What you will do. Using the data below, return word for word every line from the one holding "Which is larger, the teal" down to the one holding "What is the range of the thermometer scale?". Leave pictures out.
------ Data entries ------
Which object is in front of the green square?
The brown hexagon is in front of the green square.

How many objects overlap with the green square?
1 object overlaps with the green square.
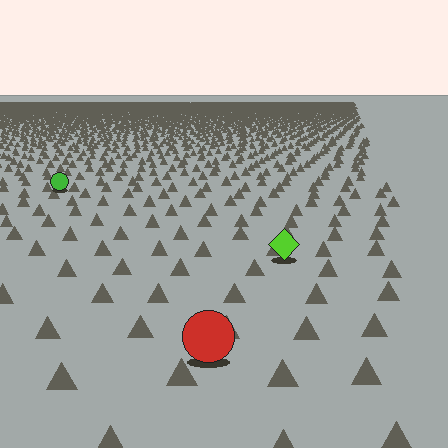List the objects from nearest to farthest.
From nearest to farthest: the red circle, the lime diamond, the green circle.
------
------ Data entries ------
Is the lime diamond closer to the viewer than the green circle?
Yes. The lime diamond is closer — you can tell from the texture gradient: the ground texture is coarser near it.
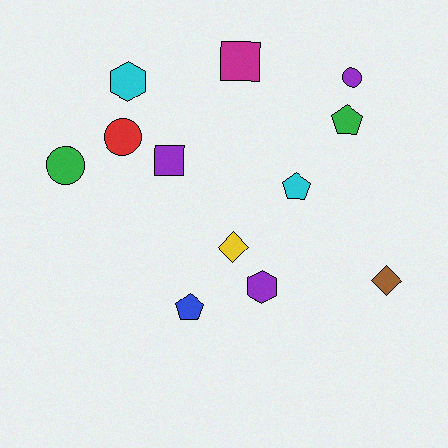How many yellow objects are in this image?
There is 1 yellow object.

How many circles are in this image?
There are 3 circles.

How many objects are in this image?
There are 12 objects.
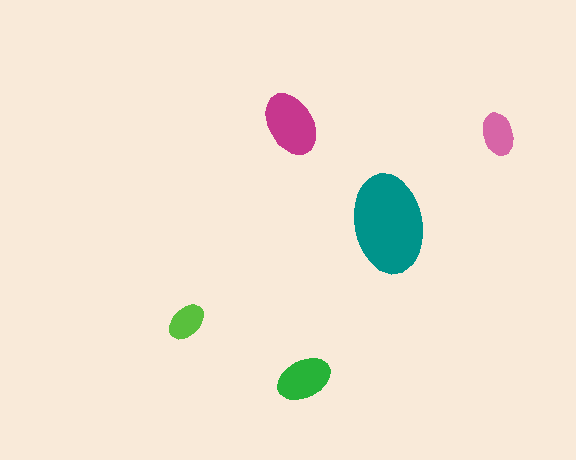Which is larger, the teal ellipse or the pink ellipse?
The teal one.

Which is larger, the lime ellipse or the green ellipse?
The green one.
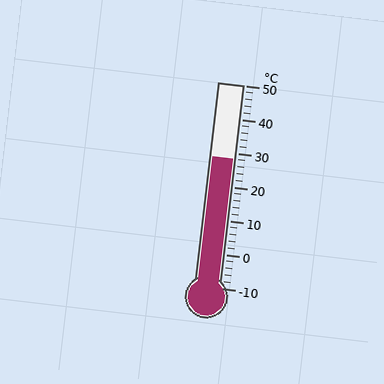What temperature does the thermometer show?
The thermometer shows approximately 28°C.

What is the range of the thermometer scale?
------
------ Data entries ------
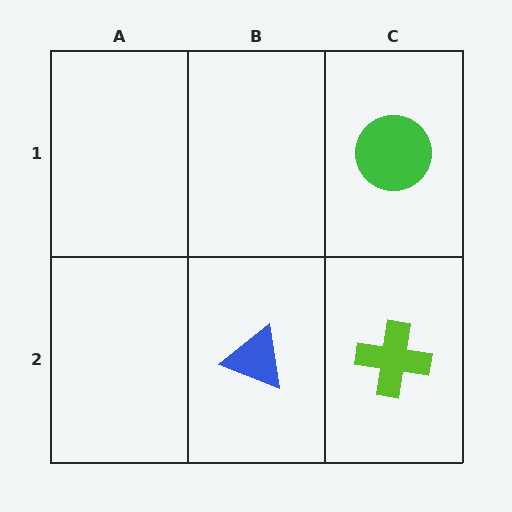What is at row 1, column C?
------
Solution below.
Which is larger, the teal ellipse or the pink ellipse?
The teal one.

Which is larger, the lime ellipse or the green ellipse?
The green one.
What temperature does the thermometer show?
The thermometer shows approximately 28°C.

What is the range of the thermometer scale?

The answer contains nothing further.